▸ **Data in this exercise**
┌──
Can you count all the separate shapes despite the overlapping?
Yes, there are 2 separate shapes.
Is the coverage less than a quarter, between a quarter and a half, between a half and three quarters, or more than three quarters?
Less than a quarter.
└──
┌──
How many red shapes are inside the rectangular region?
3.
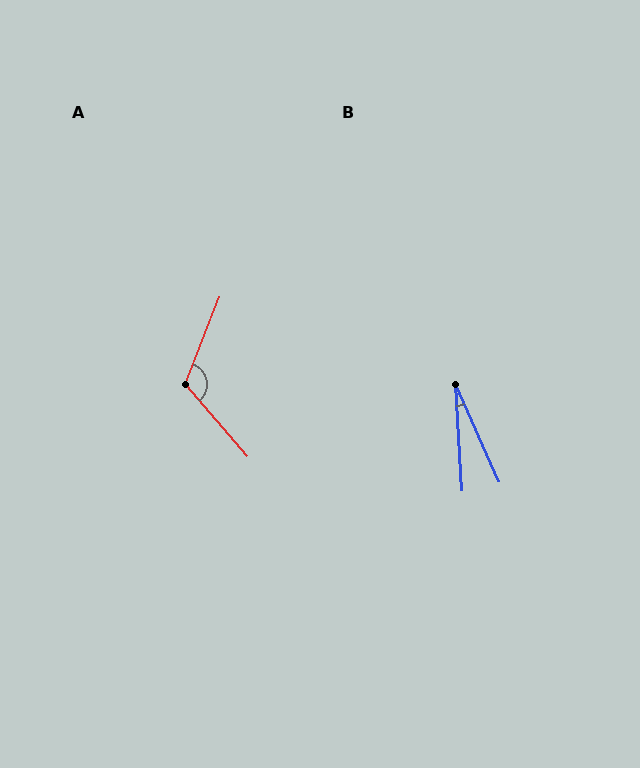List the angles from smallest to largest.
└──
┌──
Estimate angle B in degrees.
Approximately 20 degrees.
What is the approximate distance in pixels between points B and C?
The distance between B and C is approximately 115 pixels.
└──
▸ **Set task**
Above are some records. Output exactly the lines from the one that contains "How many red" to the one that contains "List the angles from smallest to largest.", keeping both, and omit the pictures.

▸ **Task solution**
How many red shapes are inside the rectangular region?
3.
List the angles from smallest to largest.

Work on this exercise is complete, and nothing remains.